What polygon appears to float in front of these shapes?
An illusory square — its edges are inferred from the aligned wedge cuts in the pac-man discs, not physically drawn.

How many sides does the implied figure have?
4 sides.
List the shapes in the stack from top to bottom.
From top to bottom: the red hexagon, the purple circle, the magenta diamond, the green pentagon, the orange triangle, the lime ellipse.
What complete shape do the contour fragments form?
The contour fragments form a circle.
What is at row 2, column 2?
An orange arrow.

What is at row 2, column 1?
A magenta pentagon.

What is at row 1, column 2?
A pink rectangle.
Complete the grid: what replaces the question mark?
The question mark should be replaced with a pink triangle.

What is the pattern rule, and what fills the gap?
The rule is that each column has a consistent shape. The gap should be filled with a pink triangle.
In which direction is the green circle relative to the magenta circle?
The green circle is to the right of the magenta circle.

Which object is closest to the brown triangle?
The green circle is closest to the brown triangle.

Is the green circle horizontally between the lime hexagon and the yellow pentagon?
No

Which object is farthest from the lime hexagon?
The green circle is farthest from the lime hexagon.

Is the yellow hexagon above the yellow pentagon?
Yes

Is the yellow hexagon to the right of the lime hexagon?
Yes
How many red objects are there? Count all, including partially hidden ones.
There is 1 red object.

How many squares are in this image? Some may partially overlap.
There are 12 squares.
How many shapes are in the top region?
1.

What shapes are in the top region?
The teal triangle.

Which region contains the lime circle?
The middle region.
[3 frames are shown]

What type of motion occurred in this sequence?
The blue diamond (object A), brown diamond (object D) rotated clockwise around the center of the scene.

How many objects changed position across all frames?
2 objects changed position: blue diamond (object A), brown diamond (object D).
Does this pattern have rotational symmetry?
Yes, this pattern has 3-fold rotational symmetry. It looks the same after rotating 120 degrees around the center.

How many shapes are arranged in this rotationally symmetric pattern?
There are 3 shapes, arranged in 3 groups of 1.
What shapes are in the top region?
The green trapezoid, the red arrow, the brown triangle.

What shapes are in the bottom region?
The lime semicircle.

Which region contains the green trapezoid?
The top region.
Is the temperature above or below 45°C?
========
Print the material above once more, exactly.

What polygon appears to float in front of these shapes?
An illusory square — its edges are inferred from the aligned wedge cuts in the pac-man discs, not physically drawn.

How many sides does the implied figure have?
4 sides.
List the shapes in the stack from top to bottom.
From top to bottom: the red hexagon, the purple circle, the magenta diamond, the green pentagon, the orange triangle, the lime ellipse.
What complete shape do the contour fragments form?
The contour fragments form a circle.
What is at row 2, column 2?
An orange arrow.

What is at row 2, column 1?
A magenta pentagon.

What is at row 1, column 2?
A pink rectangle.
Complete the grid: what replaces the question mark?
The question mark should be replaced with a pink triangle.

What is the pattern rule, and what fills the gap?
The rule is that each column has a consistent shape. The gap should be filled with a pink triangle.
In which direction is the green circle relative to the magenta circle?
The green circle is to the right of the magenta circle.

Which object is closest to the brown triangle?
The green circle is closest to the brown triangle.

Is the green circle horizontally between the lime hexagon and the yellow pentagon?
No

Which object is farthest from the lime hexagon?
The green circle is farthest from the lime hexagon.

Is the yellow hexagon above the yellow pentagon?
Yes

Is the yellow hexagon to the right of the lime hexagon?
Yes
How many red objects are there? Count all, including partially hidden ones.
There is 1 red object.

How many squares are in this image? Some may partially overlap.
There are 12 squares.
How many shapes are in the top region?
1.

What shapes are in the top region?
The teal triangle.

Which region contains the lime circle?
The middle region.
[3 frames are shown]

What type of motion occurred in this sequence?
The blue diamond (object A), brown diamond (object D) rotated clockwise around the center of the scene.

How many objects changed position across all frames?
2 objects changed position: blue diamond (object A), brown diamond (object D).
Does this pattern have rotational symmetry?
Yes, this pattern has 3-fold rotational symmetry. It looks the same after rotating 120 degrees around the center.

How many shapes are arranged in this rotationally symmetric pattern?
There are 3 shapes, arranged in 3 groups of 1.
What shapes are in the top region?
The green trapezoid, the red arrow, the brown triangle.

What shapes are in the bottom region?
The lime semicircle.

Which region contains the green trapezoid?
The top region.
Is the temperature above or below 45°C?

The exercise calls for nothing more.